- _THE TASK_
Extract every line below that contains the word "shown".

- _INPUT MATERIAL_
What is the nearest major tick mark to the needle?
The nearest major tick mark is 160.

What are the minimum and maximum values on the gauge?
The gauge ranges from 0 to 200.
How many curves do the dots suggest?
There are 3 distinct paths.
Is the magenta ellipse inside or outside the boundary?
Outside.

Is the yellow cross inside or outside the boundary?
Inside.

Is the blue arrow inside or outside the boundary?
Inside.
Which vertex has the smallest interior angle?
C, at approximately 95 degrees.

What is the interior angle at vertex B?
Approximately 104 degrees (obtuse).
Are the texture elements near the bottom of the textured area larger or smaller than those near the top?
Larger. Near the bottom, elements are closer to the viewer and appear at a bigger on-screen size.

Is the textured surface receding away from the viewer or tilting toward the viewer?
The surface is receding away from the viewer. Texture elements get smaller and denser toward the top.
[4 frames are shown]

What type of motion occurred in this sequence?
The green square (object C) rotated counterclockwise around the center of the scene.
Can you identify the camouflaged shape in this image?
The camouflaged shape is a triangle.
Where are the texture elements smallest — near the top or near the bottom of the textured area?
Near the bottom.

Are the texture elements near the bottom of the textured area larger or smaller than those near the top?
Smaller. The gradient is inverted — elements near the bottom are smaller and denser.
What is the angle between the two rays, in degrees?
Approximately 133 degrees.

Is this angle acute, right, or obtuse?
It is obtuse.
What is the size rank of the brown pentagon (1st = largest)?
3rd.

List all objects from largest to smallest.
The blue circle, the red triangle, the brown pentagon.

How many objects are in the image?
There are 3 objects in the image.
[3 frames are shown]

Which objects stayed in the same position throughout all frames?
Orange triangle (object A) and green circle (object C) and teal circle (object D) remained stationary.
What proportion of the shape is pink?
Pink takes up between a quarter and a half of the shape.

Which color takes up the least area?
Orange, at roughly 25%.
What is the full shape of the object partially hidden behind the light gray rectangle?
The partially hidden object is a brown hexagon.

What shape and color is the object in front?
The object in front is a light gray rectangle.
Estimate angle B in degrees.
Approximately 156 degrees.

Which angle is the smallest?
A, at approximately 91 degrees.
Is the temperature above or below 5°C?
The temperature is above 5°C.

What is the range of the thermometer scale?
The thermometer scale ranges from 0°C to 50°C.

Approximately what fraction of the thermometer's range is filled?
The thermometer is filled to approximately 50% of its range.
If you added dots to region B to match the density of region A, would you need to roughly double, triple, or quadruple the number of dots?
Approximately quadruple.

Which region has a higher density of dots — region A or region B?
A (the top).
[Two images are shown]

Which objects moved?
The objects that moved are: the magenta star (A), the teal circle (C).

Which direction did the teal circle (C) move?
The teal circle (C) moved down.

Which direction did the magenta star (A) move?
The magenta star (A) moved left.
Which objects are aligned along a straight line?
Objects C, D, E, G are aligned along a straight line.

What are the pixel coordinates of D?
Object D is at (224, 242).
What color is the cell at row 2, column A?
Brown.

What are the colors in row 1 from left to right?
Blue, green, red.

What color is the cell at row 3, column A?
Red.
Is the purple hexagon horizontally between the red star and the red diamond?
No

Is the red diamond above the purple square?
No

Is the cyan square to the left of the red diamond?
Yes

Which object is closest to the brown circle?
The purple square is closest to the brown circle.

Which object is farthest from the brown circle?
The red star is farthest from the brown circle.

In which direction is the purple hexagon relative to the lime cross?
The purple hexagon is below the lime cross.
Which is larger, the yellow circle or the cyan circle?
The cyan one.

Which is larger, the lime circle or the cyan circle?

- _ANSWER TO THIS EXERCISE_
[4 frames are shown]
[3 frames are shown]
[Two images are shown]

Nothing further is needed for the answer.